** START OF ENTRIES **
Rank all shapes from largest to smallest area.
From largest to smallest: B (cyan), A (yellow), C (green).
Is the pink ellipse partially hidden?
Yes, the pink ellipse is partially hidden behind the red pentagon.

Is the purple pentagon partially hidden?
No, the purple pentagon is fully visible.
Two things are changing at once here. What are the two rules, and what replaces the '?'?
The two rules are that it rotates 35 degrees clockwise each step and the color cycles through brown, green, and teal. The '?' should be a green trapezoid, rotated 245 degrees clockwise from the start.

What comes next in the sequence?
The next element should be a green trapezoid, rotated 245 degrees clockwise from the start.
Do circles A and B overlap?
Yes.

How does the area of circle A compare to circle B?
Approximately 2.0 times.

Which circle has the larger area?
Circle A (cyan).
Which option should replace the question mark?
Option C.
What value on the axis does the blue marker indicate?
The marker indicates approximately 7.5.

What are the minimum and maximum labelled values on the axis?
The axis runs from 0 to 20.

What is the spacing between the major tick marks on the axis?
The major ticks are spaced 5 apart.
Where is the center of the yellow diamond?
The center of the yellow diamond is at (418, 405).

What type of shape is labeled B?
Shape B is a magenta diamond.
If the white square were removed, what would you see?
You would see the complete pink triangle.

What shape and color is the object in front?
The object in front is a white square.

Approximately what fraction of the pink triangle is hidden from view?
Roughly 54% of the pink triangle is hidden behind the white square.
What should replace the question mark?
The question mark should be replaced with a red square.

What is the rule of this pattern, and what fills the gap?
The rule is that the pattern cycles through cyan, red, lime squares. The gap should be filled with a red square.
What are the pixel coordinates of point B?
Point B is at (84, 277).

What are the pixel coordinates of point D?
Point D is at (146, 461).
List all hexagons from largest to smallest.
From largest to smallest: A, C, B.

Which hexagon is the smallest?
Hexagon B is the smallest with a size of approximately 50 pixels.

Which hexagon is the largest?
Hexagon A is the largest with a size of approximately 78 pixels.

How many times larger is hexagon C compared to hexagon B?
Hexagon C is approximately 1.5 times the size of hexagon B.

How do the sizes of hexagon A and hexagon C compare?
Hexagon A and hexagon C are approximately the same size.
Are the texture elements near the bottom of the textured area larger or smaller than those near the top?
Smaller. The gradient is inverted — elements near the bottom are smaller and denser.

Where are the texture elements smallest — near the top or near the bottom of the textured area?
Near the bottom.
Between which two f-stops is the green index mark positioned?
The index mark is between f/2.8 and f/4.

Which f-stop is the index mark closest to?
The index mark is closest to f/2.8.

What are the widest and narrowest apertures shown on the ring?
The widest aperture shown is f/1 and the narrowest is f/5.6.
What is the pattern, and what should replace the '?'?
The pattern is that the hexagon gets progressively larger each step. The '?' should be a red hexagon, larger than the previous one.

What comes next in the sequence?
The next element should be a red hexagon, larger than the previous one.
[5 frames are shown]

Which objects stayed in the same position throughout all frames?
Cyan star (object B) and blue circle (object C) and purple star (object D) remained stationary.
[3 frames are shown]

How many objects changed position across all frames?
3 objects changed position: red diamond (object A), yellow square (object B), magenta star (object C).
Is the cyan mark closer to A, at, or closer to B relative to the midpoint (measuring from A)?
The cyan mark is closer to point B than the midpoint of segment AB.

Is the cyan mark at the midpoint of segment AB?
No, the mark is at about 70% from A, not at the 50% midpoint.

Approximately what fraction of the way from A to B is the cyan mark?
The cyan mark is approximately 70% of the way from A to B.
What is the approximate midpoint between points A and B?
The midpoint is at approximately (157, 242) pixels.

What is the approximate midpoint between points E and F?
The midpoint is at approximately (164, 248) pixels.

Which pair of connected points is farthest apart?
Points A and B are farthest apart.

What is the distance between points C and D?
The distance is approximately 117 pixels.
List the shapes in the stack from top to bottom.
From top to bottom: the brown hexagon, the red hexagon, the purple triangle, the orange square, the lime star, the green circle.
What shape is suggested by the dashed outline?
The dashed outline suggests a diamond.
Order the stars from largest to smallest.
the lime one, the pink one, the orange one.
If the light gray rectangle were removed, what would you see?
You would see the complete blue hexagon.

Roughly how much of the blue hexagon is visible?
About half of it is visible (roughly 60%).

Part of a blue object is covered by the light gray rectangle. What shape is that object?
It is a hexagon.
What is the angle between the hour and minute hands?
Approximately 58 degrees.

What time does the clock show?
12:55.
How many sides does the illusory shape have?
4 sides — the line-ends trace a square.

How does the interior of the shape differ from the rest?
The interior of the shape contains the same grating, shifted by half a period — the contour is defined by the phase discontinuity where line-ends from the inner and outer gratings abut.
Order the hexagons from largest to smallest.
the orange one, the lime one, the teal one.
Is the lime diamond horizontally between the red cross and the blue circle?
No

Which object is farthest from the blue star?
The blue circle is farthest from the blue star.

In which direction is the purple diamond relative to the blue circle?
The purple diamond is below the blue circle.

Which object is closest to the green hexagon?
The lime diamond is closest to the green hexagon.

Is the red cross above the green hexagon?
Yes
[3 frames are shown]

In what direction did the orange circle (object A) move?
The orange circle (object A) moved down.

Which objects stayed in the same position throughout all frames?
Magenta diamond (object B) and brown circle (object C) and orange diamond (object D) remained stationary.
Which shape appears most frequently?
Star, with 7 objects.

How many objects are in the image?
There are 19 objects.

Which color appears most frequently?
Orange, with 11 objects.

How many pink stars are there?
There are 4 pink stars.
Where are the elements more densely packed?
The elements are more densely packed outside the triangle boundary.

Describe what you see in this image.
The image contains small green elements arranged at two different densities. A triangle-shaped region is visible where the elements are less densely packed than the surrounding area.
** END OF ENTRIES **
**REQUIREMENTS:** Copy every line of the material, please, keeping it exactly the same.

**REPLY:**
Rank all shapes from largest to smallest area.
From largest to smallest: B (cyan), A (yellow), C (green).
Is the pink ellipse partially hidden?
Yes, the pink ellipse is partially hidden behind the red pentagon.

Is the purple pentagon partially hidden?
No, the purple pentagon is fully visible.
Two things are changing at once here. What are the two rules, and what replaces the '?'?
The two rules are that it rotates 35 degrees clockwise each step and the color cycles through brown, green, and teal. The '?' should be a green trapezoid, rotated 245 degrees clockwise from the start.

What comes next in the sequence?
The next element should be a green trapezoid, rotated 245 degrees clockwise from the start.
Do circles A and B overlap?
Yes.

How does the area of circle A compare to circle B?
Approximately 2.0 times.

Which circle has the larger area?
Circle A (cyan).
Which option should replace the question mark?
Option C.
What value on the axis does the blue marker indicate?
The marker indicates approximately 7.5.

What are the minimum and maximum labelled values on the axis?
The axis runs from 0 to 20.

What is the spacing between the major tick marks on the axis?
The major ticks are spaced 5 apart.
Where is the center of the yellow diamond?
The center of the yellow diamond is at (418, 405).

What type of shape is labeled B?
Shape B is a magenta diamond.
If the white square were removed, what would you see?
You would see the complete pink triangle.

What shape and color is the object in front?
The object in front is a white square.

Approximately what fraction of the pink triangle is hidden from view?
Roughly 54% of the pink triangle is hidden behind the white square.
What should replace the question mark?
The question mark should be replaced with a red square.

What is the rule of this pattern, and what fills the gap?
The rule is that the pattern cycles through cyan, red, lime squares. The gap should be filled with a red square.
What are the pixel coordinates of point B?
Point B is at (84, 277).

What are the pixel coordinates of point D?
Point D is at (146, 461).
List all hexagons from largest to smallest.
From largest to smallest: A, C, B.

Which hexagon is the smallest?
Hexagon B is the smallest with a size of approximately 50 pixels.

Which hexagon is the largest?
Hexagon A is the largest with a size of approximately 78 pixels.

How many times larger is hexagon C compared to hexagon B?
Hexagon C is approximately 1.5 times the size of hexagon B.

How do the sizes of hexagon A and hexagon C compare?
Hexagon A and hexagon C are approximately the same size.
Are the texture elements near the bottom of the textured area larger or smaller than those near the top?
Smaller. The gradient is inverted — elements near the bottom are smaller and denser.

Where are the texture elements smallest — near the top or near the bottom of the textured area?
Near the bottom.
Between which two f-stops is the green index mark positioned?
The index mark is between f/2.8 and f/4.

Which f-stop is the index mark closest to?
The index mark is closest to f/2.8.

What are the widest and narrowest apertures shown on the ring?
The widest aperture shown is f/1 and the narrowest is f/5.6.
What is the pattern, and what should replace the '?'?
The pattern is that the hexagon gets progressively larger each step. The '?' should be a red hexagon, larger than the previous one.

What comes next in the sequence?
The next element should be a red hexagon, larger than the previous one.
[5 frames are shown]

Which objects stayed in the same position throughout all frames?
Cyan star (object B) and blue circle (object C) and purple star (object D) remained stationary.
[3 frames are shown]

How many objects changed position across all frames?
3 objects changed position: red diamond (object A), yellow square (object B), magenta star (object C).
Is the cyan mark closer to A, at, or closer to B relative to the midpoint (measuring from A)?
The cyan mark is closer to point B than the midpoint of segment AB.

Is the cyan mark at the midpoint of segment AB?
No, the mark is at about 70% from A, not at the 50% midpoint.

Approximately what fraction of the way from A to B is the cyan mark?
The cyan mark is approximately 70% of the way from A to B.
What is the approximate midpoint between points A and B?
The midpoint is at approximately (157, 242) pixels.

What is the approximate midpoint between points E and F?
The midpoint is at approximately (164, 248) pixels.

Which pair of connected points is farthest apart?
Points A and B are farthest apart.

What is the distance between points C and D?
The distance is approximately 117 pixels.
List the shapes in the stack from top to bottom.
From top to bottom: the brown hexagon, the red hexagon, the purple triangle, the orange square, the lime star, the green circle.
What shape is suggested by the dashed outline?
The dashed outline suggests a diamond.
Order the stars from largest to smallest.
the lime one, the pink one, the orange one.
If the light gray rectangle were removed, what would you see?
You would see the complete blue hexagon.

Roughly how much of the blue hexagon is visible?
About half of it is visible (roughly 60%).

Part of a blue object is covered by the light gray rectangle. What shape is that object?
It is a hexagon.
What is the angle between the hour and minute hands?
Approximately 58 degrees.

What time does the clock show?
12:55.
How many sides does the illusory shape have?
4 sides — the line-ends trace a square.

How does the interior of the shape differ from the rest?
The interior of the shape contains the same grating, shifted by half a period — the contour is defined by the phase discontinuity where line-ends from the inner and outer gratings abut.
Order the hexagons from largest to smallest.
the orange one, the lime one, the teal one.
Is the lime diamond horizontally between the red cross and the blue circle?
No

Which object is farthest from the blue star?
The blue circle is farthest from the blue star.

In which direction is the purple diamond relative to the blue circle?
The purple diamond is below the blue circle.

Which object is closest to the green hexagon?
The lime diamond is closest to the green hexagon.

Is the red cross above the green hexagon?
Yes
[3 frames are shown]

In what direction did the orange circle (object A) move?
The orange circle (object A) moved down.

Which objects stayed in the same position throughout all frames?
Magenta diamond (object B) and brown circle (object C) and orange diamond (object D) remained stationary.
Which shape appears most frequently?
Star, with 7 objects.

How many objects are in the image?
There are 19 objects.

Which color appears most frequently?
Orange, with 11 objects.

How many pink stars are there?
There are 4 pink stars.
Where are the elements more densely packed?
The elements are more densely packed outside the triangle boundary.

Describe what you see in this image.
The image contains small green elements arranged at two different densities. A triangle-shaped region is visible where the elements are less densely packed than the surrounding area.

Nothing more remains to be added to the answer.